INSTRUCTIONS TO FOLLOW ::
Set down each record below precisely, skipping the pictures.

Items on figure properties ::
★ ★ ★ ★ ★

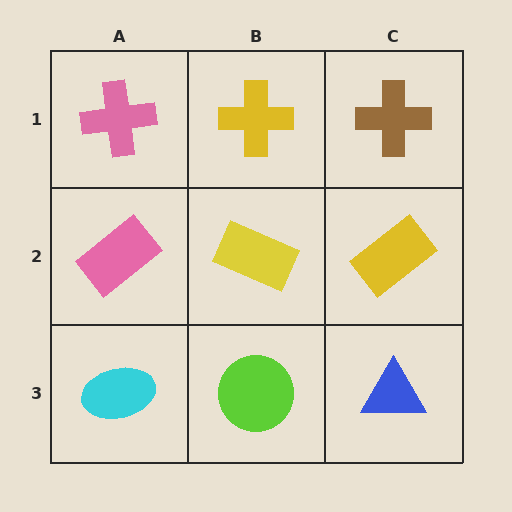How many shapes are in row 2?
3 shapes.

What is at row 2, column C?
A yellow rectangle.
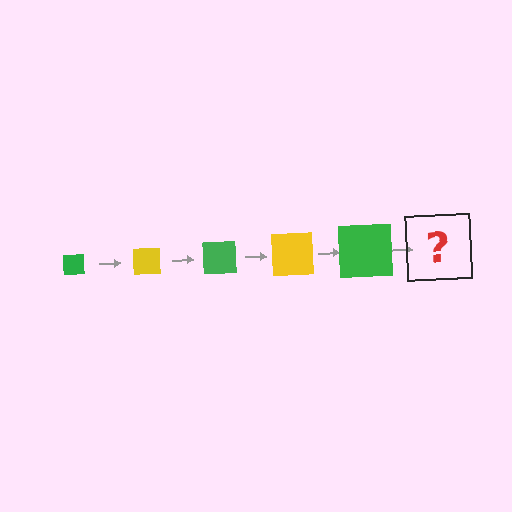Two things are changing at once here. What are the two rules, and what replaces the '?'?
The two rules are that the square grows larger each step and the color cycles through green and yellow. The '?' should be a yellow square, larger than the previous one.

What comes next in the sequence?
The next element should be a yellow square, larger than the previous one.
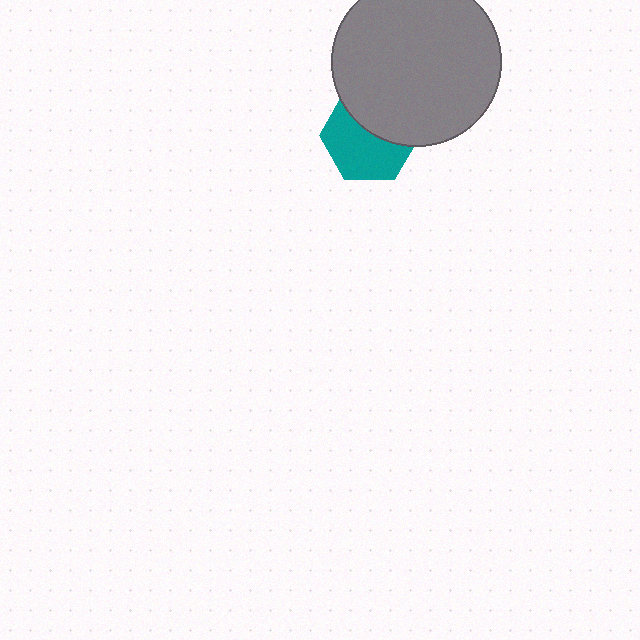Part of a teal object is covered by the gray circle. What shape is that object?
It is a hexagon.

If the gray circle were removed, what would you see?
You would see the complete teal hexagon.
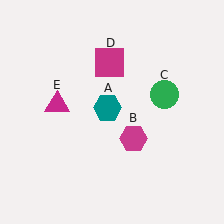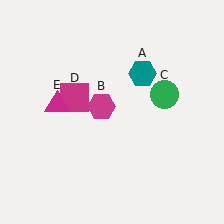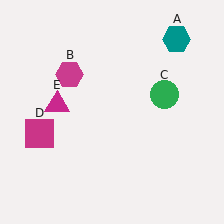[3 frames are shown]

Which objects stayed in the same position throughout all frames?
Green circle (object C) and magenta triangle (object E) remained stationary.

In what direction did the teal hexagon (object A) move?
The teal hexagon (object A) moved up and to the right.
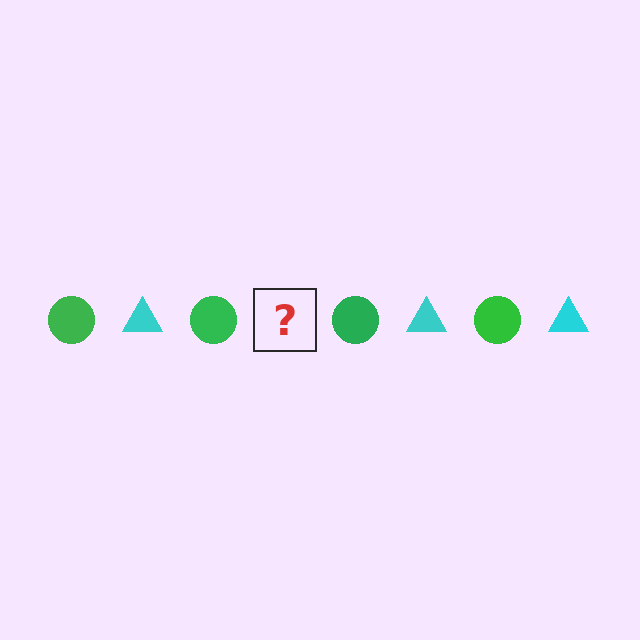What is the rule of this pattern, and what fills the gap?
The rule is that the pattern alternates between green circle and cyan triangle. The gap should be filled with a cyan triangle.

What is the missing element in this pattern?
The missing element is a cyan triangle.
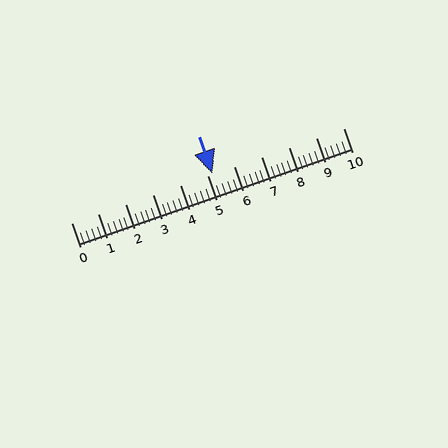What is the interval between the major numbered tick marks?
The major tick marks are spaced 1 units apart.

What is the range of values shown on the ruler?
The ruler shows values from 0 to 10.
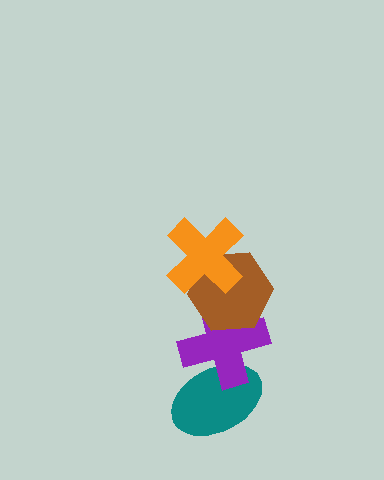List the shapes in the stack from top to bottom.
From top to bottom: the orange cross, the brown hexagon, the purple cross, the teal ellipse.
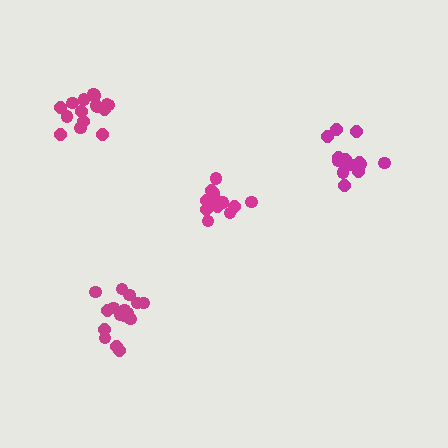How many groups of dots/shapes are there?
There are 4 groups.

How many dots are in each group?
Group 1: 13 dots, Group 2: 17 dots, Group 3: 17 dots, Group 4: 14 dots (61 total).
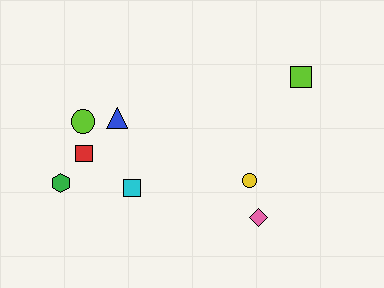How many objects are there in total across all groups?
There are 8 objects.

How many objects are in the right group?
There are 3 objects.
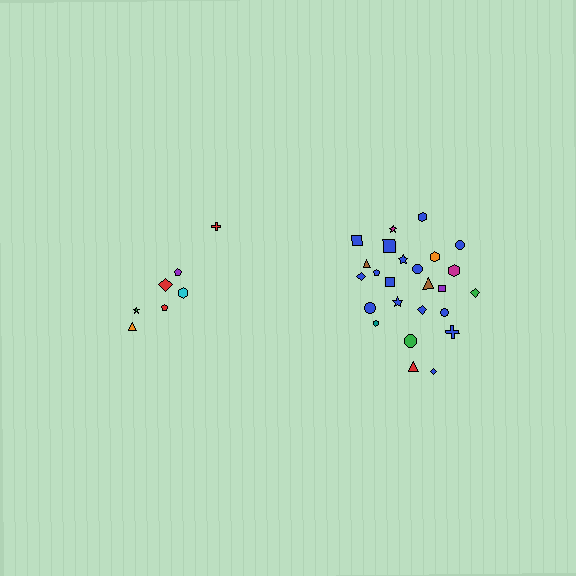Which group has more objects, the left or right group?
The right group.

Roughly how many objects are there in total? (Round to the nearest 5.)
Roughly 30 objects in total.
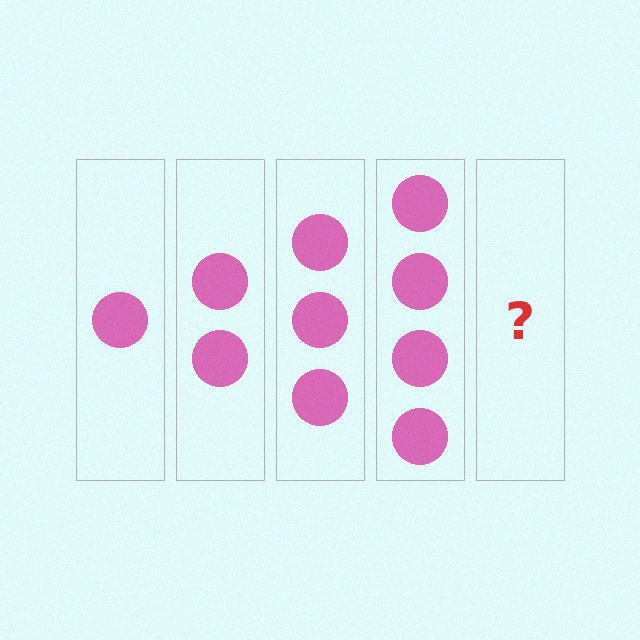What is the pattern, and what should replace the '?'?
The pattern is that each step adds one more circle. The '?' should be 5 circles.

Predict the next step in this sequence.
The next step is 5 circles.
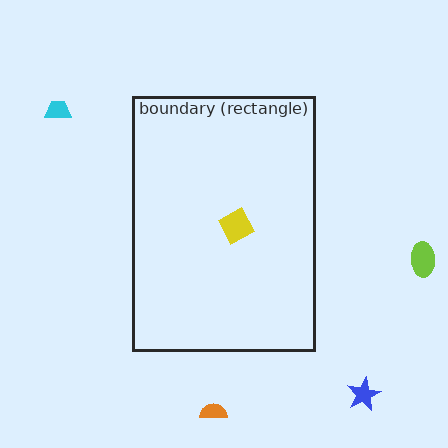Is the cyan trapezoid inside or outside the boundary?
Outside.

★ ★ ★ ★ ★

RESPONSE BELOW ::
How many shapes are in row 2?
3 shapes.

What is at row 2, column C?
A yellow rectangle.
Two things are changing at once here. What are the two rules, and what replaces the '?'?
The two rules are that the square grows larger each step and the color cycles through green and yellow. The '?' should be a yellow square, larger than the previous one.

What comes next in the sequence?
The next element should be a yellow square, larger than the previous one.
Part of a teal object is covered by the gray circle. What shape is that object?
It is a hexagon.

If the gray circle were removed, what would you see?
You would see the complete teal hexagon.
[3 frames are shown]

Which objects stayed in the same position throughout all frames?
Green circle (object C) and magenta triangle (object E) remained stationary.

In what direction did the teal hexagon (object A) move?
The teal hexagon (object A) moved up and to the right.
What is the rule of this pattern, and what fills the gap?
The rule is that the pattern alternates between green circle and cyan triangle. The gap should be filled with a cyan triangle.

What is the missing element in this pattern?
The missing element is a cyan triangle.
What is the interval between the major numbered tick marks?
The major tick marks are spaced 1 units apart.

What is the range of values shown on the ruler?
The ruler shows values from 0 to 10.
List the shapes in the stack from top to bottom.
From top to bottom: the orange cross, the brown hexagon, the purple cross, the teal ellipse.
How many groups of dots/shapes are there?
There are 4 groups.

How many dots are in each group?
Group 1: 13 dots, Group 2: 17 dots, Group 3: 17 dots, Group 4: 14 dots (61 total).
How many objects are there in total across all groups?
There are 8 objects.

How many objects are in the right group?
There are 3 objects.
Which group has more objects, the left or right group?
The right group.

Roughly how many objects are there in total? (Round to the nearest 5.)
Roughly 30 objects in total.
What is the pattern, and what should replace the '?'?
The pattern is that each step adds one more circle. The '?' should be 5 circles.

Predict the next step in this sequence.
The next step is 5 circles.
Is the cyan trapezoid inside or outside the boundary?
Outside.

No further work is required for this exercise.